-- Begin Information given --
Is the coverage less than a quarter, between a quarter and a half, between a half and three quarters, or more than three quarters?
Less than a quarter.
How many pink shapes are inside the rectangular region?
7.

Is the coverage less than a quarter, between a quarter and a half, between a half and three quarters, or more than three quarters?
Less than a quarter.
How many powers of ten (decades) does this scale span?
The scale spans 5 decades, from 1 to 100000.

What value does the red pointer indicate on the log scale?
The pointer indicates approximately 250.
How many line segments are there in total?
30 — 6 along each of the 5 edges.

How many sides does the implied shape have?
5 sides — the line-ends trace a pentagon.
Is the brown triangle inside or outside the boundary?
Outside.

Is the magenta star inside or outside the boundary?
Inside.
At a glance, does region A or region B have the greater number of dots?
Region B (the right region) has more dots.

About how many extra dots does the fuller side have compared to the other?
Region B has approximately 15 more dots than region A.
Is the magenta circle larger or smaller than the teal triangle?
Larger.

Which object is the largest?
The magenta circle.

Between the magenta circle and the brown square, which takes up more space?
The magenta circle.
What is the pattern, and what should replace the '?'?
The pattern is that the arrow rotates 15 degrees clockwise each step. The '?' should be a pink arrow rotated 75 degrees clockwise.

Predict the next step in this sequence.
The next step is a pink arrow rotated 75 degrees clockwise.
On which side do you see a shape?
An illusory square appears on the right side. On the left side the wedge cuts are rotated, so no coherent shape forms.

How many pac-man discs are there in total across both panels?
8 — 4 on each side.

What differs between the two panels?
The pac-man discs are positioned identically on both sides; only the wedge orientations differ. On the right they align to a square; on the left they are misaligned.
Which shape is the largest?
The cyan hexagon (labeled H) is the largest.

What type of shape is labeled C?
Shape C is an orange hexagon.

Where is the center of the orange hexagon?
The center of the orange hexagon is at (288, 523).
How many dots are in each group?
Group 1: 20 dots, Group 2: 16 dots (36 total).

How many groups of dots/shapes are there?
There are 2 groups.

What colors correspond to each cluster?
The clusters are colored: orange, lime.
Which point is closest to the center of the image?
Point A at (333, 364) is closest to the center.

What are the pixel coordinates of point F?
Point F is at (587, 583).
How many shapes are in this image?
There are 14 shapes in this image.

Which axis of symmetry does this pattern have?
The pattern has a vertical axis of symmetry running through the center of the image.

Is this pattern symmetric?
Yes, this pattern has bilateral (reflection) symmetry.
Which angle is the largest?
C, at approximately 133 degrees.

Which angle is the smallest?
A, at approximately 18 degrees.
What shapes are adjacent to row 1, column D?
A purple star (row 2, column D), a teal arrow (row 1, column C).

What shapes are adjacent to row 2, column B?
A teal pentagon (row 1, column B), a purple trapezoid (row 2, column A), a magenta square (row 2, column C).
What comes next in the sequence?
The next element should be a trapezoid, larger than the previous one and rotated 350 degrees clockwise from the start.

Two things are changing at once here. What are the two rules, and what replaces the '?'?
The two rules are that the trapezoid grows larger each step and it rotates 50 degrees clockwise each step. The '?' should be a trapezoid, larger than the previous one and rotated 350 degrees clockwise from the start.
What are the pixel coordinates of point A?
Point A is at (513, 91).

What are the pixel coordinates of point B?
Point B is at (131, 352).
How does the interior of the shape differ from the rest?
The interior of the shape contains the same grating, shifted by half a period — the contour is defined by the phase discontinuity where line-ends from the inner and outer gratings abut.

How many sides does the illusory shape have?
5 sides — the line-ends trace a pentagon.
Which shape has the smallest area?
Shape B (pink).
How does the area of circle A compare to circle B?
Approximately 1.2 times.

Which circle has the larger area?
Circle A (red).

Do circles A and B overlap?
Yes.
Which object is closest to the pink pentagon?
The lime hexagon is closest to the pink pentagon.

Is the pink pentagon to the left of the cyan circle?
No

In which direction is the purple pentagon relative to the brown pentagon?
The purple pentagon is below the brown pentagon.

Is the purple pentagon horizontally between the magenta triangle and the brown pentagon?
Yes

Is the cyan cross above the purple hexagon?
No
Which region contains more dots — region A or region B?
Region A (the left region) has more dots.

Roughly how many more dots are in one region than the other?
-- End Information given --
Your instructions => Reproduce the full set of records precisely.

Reply =>
Is the coverage less than a quarter, between a quarter and a half, between a half and three quarters, or more than three quarters?
Less than a quarter.
How many pink shapes are inside the rectangular region?
7.

Is the coverage less than a quarter, between a quarter and a half, between a half and three quarters, or more than three quarters?
Less than a quarter.
How many powers of ten (decades) does this scale span?
The scale spans 5 decades, from 1 to 100000.

What value does the red pointer indicate on the log scale?
The pointer indicates approximately 250.
How many line segments are there in total?
30 — 6 along each of the 5 edges.

How many sides does the implied shape have?
5 sides — the line-ends trace a pentagon.
Is the brown triangle inside or outside the boundary?
Outside.

Is the magenta star inside or outside the boundary?
Inside.
At a glance, does region A or region B have the greater number of dots?
Region B (the right region) has more dots.

About how many extra dots does the fuller side have compared to the other?
Region B has approximately 15 more dots than region A.
Is the magenta circle larger or smaller than the teal triangle?
Larger.

Which object is the largest?
The magenta circle.

Between the magenta circle and the brown square, which takes up more space?
The magenta circle.
What is the pattern, and what should replace the '?'?
The pattern is that the arrow rotates 15 degrees clockwise each step. The '?' should be a pink arrow rotated 75 degrees clockwise.

Predict the next step in this sequence.
The next step is a pink arrow rotated 75 degrees clockwise.
On which side do you see a shape?
An illusory square appears on the right side. On the left side the wedge cuts are rotated, so no coherent shape forms.

How many pac-man discs are there in total across both panels?
8 — 4 on each side.

What differs between the two panels?
The pac-man discs are positioned identically on both sides; only the wedge orientations differ. On the right they align to a square; on the left they are misaligned.
Which shape is the largest?
The cyan hexagon (labeled H) is the largest.

What type of shape is labeled C?
Shape C is an orange hexagon.

Where is the center of the orange hexagon?
The center of the orange hexagon is at (288, 523).
How many dots are in each group?
Group 1: 20 dots, Group 2: 16 dots (36 total).

How many groups of dots/shapes are there?
There are 2 groups.

What colors correspond to each cluster?
The clusters are colored: orange, lime.
Which point is closest to the center of the image?
Point A at (333, 364) is closest to the center.

What are the pixel coordinates of point F?
Point F is at (587, 583).
How many shapes are in this image?
There are 14 shapes in this image.

Which axis of symmetry does this pattern have?
The pattern has a vertical axis of symmetry running through the center of the image.

Is this pattern symmetric?
Yes, this pattern has bilateral (reflection) symmetry.
Which angle is the largest?
C, at approximately 133 degrees.

Which angle is the smallest?
A, at approximately 18 degrees.
What shapes are adjacent to row 1, column D?
A purple star (row 2, column D), a teal arrow (row 1, column C).

What shapes are adjacent to row 2, column B?
A teal pentagon (row 1, column B), a purple trapezoid (row 2, column A), a magenta square (row 2, column C).
What comes next in the sequence?
The next element should be a trapezoid, larger than the previous one and rotated 350 degrees clockwise from the start.

Two things are changing at once here. What are the two rules, and what replaces the '?'?
The two rules are that the trapezoid grows larger each step and it rotates 50 degrees clockwise each step. The '?' should be a trapezoid, larger than the previous one and rotated 350 degrees clockwise from the start.
What are the pixel coordinates of point A?
Point A is at (513, 91).

What are the pixel coordinates of point B?
Point B is at (131, 352).
How does the interior of the shape differ from the rest?
The interior of the shape contains the same grating, shifted by half a period — the contour is defined by the phase discontinuity where line-ends from the inner and outer gratings abut.

How many sides does the illusory shape have?
5 sides — the line-ends trace a pentagon.
Which shape has the smallest area?
Shape B (pink).
How does the area of circle A compare to circle B?
Approximately 1.2 times.

Which circle has the larger area?
Circle A (red).

Do circles A and B overlap?
Yes.
Which object is closest to the pink pentagon?
The lime hexagon is closest to the pink pentagon.

Is the pink pentagon to the left of the cyan circle?
No

In which direction is the purple pentagon relative to the brown pentagon?
The purple pentagon is below the brown pentagon.

Is the purple pentagon horizontally between the magenta triangle and the brown pentagon?
Yes

Is the cyan cross above the purple hexagon?
No
Which region contains more dots — region A or region B?
Region A (the left region) has more dots.

Roughly how many more dots are in one region than the other?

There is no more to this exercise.